— START DATA FOR PROCESSING —

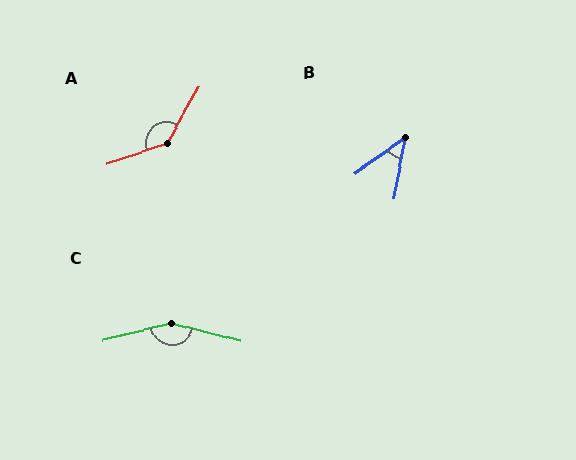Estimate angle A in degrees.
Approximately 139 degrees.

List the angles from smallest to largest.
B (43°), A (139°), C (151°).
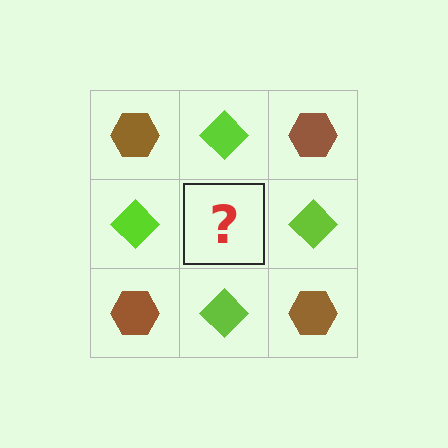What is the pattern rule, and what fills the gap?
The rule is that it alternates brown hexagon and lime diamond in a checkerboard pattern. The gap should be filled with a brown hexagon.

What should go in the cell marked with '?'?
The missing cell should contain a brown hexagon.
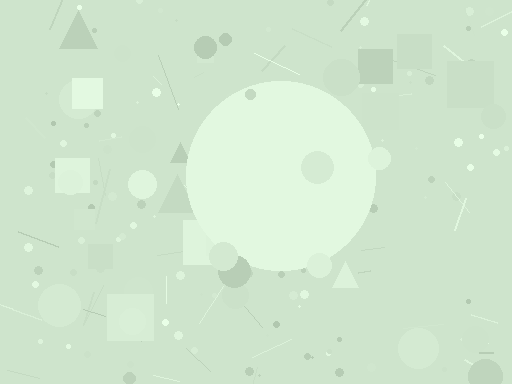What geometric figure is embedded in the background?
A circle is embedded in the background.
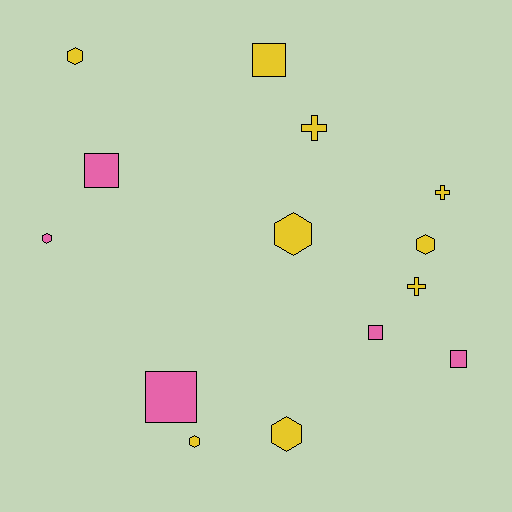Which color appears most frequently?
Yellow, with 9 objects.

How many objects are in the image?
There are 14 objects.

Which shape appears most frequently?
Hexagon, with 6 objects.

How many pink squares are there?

— END DATA FOR PROCESSING —

> _WORK TO COMPLETE_
Copy each line in full and exactly, omitting any picture.

> _RESULT FOR THIS EXERCISE_
Estimate angle A in degrees.
Approximately 139 degrees.

List the angles from smallest to largest.
B (43°), A (139°), C (151°).
What is the pattern rule, and what fills the gap?
The rule is that it alternates brown hexagon and lime diamond in a checkerboard pattern. The gap should be filled with a brown hexagon.

What should go in the cell marked with '?'?
The missing cell should contain a brown hexagon.
What geometric figure is embedded in the background?
A circle is embedded in the background.
Which color appears most frequently?
Yellow, with 9 objects.

How many objects are in the image?
There are 14 objects.

Which shape appears most frequently?
Hexagon, with 6 objects.

How many pink squares are there?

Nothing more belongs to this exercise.